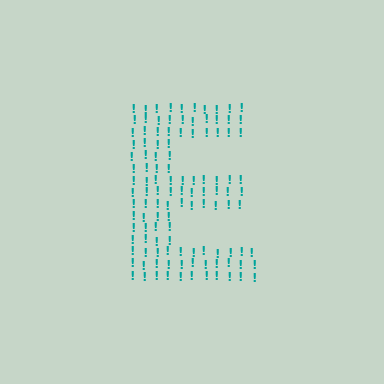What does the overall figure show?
The overall figure shows the letter E.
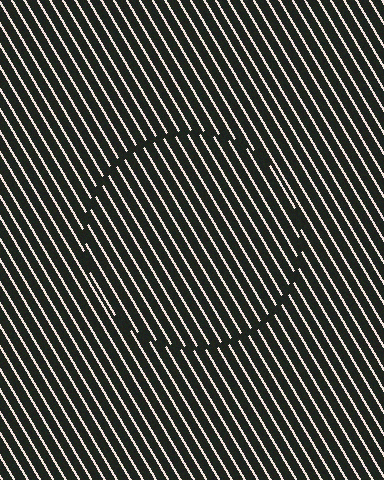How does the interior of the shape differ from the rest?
The interior of the shape contains the same grating, shifted by half a period — the contour is defined by the phase discontinuity where line-ends from the inner and outer gratings abut.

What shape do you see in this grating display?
An illusory circle. The interior of the shape contains the same grating, shifted by half a period — the contour is defined by the phase discontinuity where line-ends from the inner and outer gratings abut.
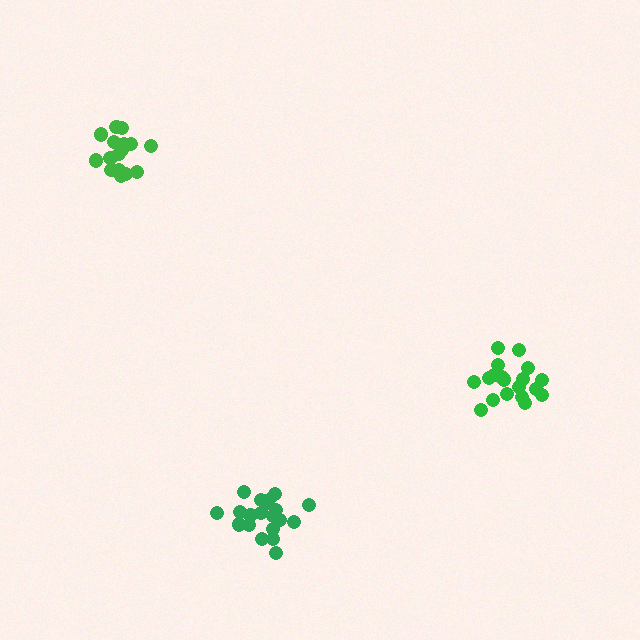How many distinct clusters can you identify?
There are 3 distinct clusters.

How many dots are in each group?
Group 1: 20 dots, Group 2: 20 dots, Group 3: 17 dots (57 total).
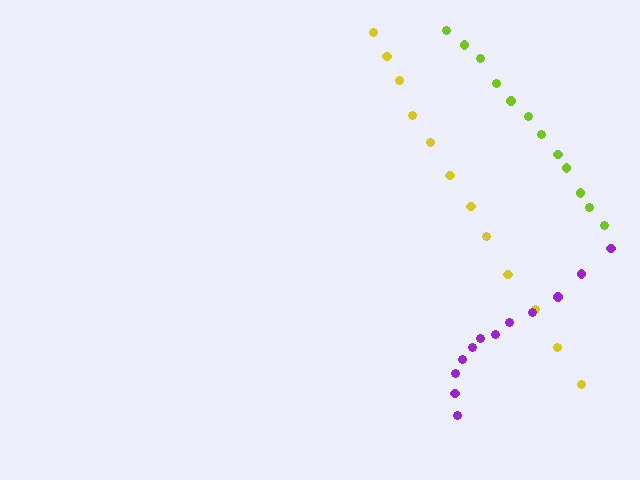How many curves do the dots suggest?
There are 3 distinct paths.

....

Return the material word for word. Pictures are not part of the copy.

— ANSWER FOR THE TASK —
What does the overall figure show?
The overall figure shows the letter E.
How does the interior of the shape differ from the rest?
The interior of the shape contains the same grating, shifted by half a period — the contour is defined by the phase discontinuity where line-ends from the inner and outer gratings abut.

What shape do you see in this grating display?
An illusory circle. The interior of the shape contains the same grating, shifted by half a period — the contour is defined by the phase discontinuity where line-ends from the inner and outer gratings abut.
How many distinct clusters can you identify?
There are 3 distinct clusters.

How many dots are in each group?
Group 1: 20 dots, Group 2: 20 dots, Group 3: 17 dots (57 total).
How many curves do the dots suggest?
There are 3 distinct paths.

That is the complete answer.